Exactly as written, quote every line that follows, skipping the images.

[start]

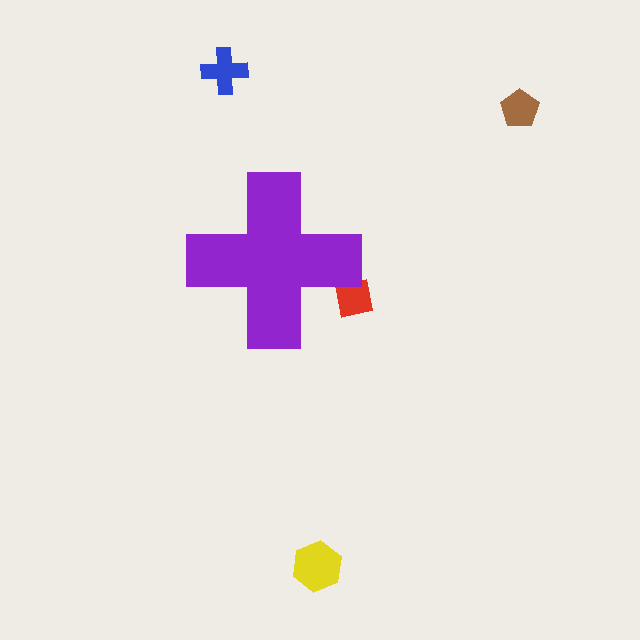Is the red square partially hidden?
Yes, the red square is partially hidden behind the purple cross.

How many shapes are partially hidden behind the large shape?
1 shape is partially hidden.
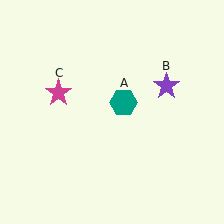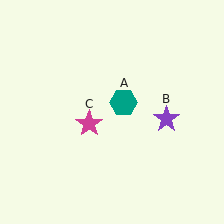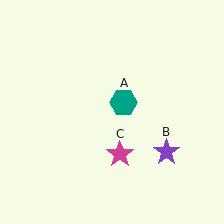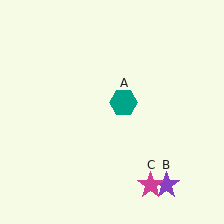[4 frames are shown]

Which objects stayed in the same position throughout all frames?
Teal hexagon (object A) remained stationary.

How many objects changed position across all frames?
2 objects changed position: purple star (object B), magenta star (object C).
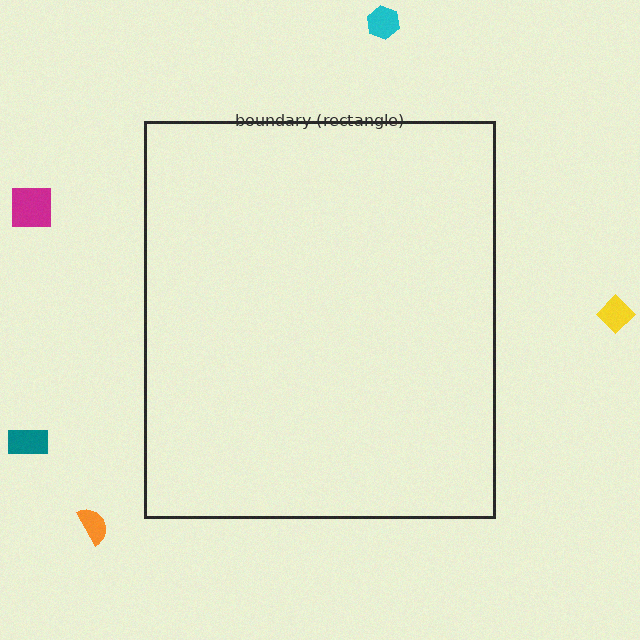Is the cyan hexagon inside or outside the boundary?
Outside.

[end]

■ **OUTPUT FOR THIS EXERCISE**
Is the red square partially hidden?
Yes, the red square is partially hidden behind the purple cross.

How many shapes are partially hidden behind the large shape?
1 shape is partially hidden.
[4 frames are shown]

Which objects stayed in the same position throughout all frames?
Teal hexagon (object A) remained stationary.

How many objects changed position across all frames?
2 objects changed position: purple star (object B), magenta star (object C).
Is the cyan hexagon inside or outside the boundary?
Outside.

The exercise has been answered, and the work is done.